== YOUR INSTRUCTIONS ==
What you return must match the listing below exactly, minus any pictures.

== DATA RECORDS ==
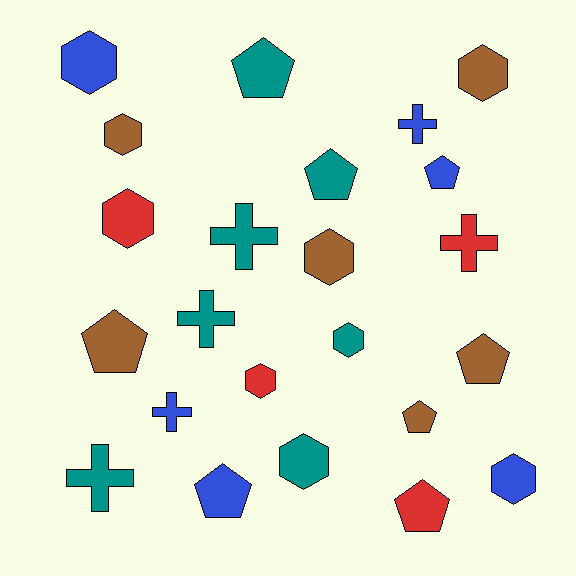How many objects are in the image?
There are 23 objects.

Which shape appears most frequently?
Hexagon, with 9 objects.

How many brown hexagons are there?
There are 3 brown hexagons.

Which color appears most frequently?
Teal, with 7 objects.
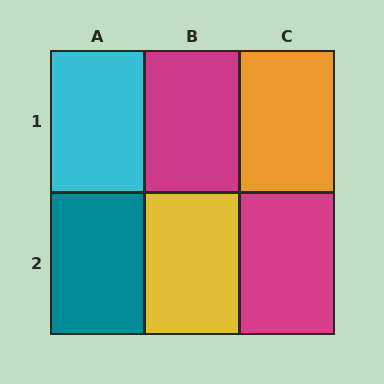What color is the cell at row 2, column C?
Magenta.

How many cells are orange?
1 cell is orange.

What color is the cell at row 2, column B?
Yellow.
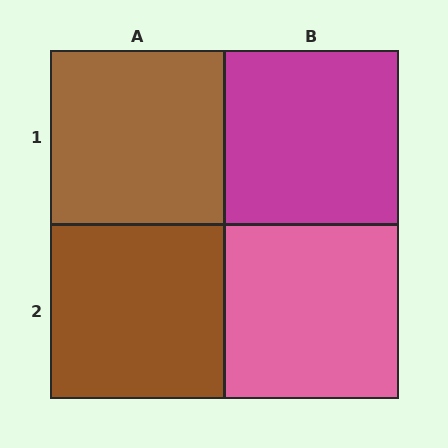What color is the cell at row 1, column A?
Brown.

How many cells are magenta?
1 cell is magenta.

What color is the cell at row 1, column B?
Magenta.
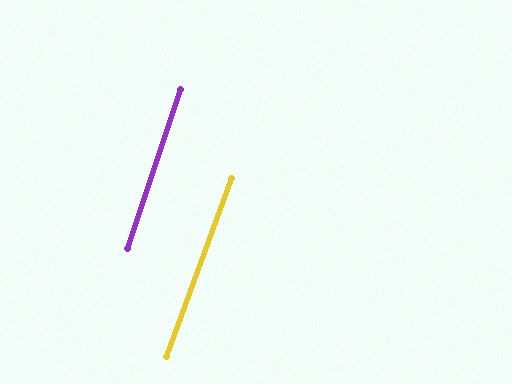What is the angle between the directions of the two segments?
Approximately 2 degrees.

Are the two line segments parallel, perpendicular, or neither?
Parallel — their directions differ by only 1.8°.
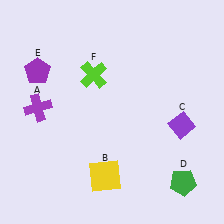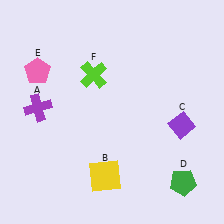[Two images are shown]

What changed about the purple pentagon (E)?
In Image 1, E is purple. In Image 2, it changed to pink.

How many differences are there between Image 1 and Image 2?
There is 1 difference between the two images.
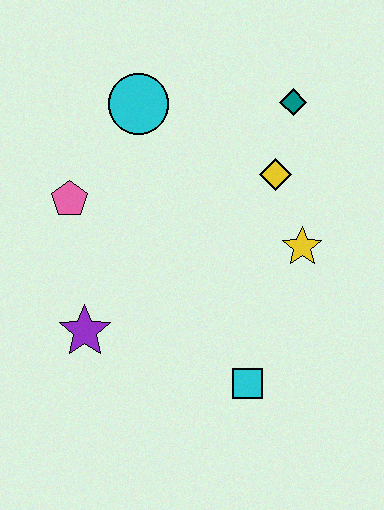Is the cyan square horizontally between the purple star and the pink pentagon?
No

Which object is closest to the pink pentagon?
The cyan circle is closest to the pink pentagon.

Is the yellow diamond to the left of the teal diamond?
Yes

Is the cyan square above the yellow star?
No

== EXERCISE RESPONSE ==
How many objects are in the image?
There are 23 objects.

Which shape appears most frequently?
Hexagon, with 9 objects.

How many brown hexagons are there?
There are 3 brown hexagons.

Which color appears most frequently?
Teal, with 7 objects.
What color is the cell at row 2, column C?
Magenta.

How many cells are orange?
1 cell is orange.

What color is the cell at row 2, column B?
Yellow.
What color is the cell at row 1, column A?
Brown.

How many cells are magenta?
1 cell is magenta.

What color is the cell at row 1, column B?
Magenta.
What is the angle between the directions of the two segments?
Approximately 2 degrees.

Are the two line segments parallel, perpendicular, or neither?
Parallel — their directions differ by only 1.8°.
[Two images are shown]

What changed about the purple pentagon (E)?
In Image 1, E is purple. In Image 2, it changed to pink.

How many differences are there between Image 1 and Image 2?
There is 1 difference between the two images.
Is the cyan square horizontally between the purple star and the pink pentagon?
No

Which object is closest to the pink pentagon?
The cyan circle is closest to the pink pentagon.

Is the yellow diamond to the left of the teal diamond?
Yes

Is the cyan square above the yellow star?
No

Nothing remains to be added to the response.